Given exercise:
Each line from the line with "Rank the clusters" to the line with "Approximately what percentage", inclusive, is to be repeated exactly; no other line and no picture belongs in the copy.

Working data:
= = = = =
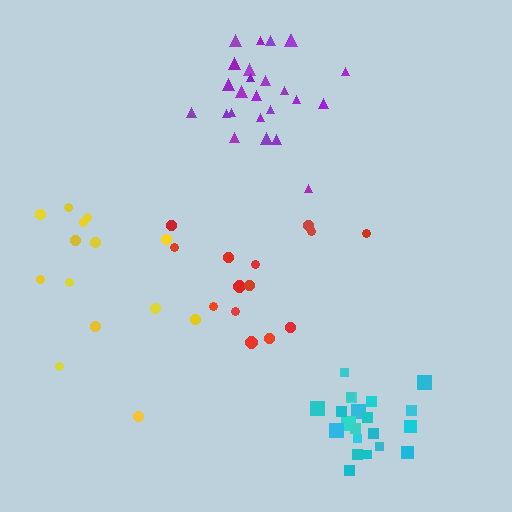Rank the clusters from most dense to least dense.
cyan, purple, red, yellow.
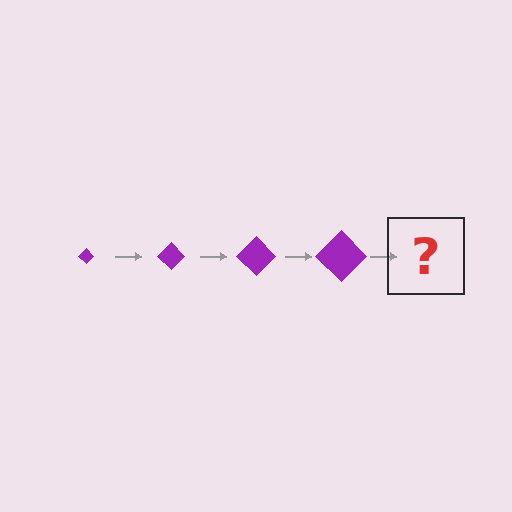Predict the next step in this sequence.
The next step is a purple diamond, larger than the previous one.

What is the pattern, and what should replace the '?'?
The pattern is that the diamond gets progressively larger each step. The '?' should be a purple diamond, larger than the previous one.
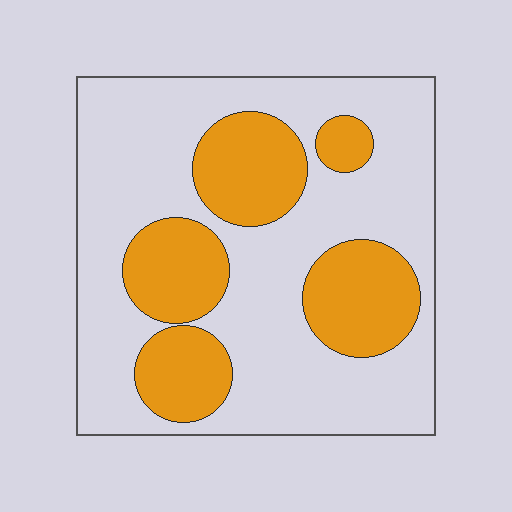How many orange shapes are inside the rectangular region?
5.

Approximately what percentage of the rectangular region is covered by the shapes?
= = = = =
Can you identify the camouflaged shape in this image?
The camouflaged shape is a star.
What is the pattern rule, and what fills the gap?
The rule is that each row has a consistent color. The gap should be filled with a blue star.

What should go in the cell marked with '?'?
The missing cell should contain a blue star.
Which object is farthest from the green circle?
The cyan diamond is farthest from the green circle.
= = = = =
Solution to the problem:
Rank the clusters from most dense to least dense.
cyan, purple, red, yellow.
Predict the next step in this sequence.
The next step is a purple diamond, larger than the previous one.

What is the pattern, and what should replace the '?'?
The pattern is that the diamond gets progressively larger each step. The '?' should be a purple diamond, larger than the previous one.
How many orange shapes are inside the rectangular region?
5.

Approximately what percentage of the rectangular region is covered by the shapes?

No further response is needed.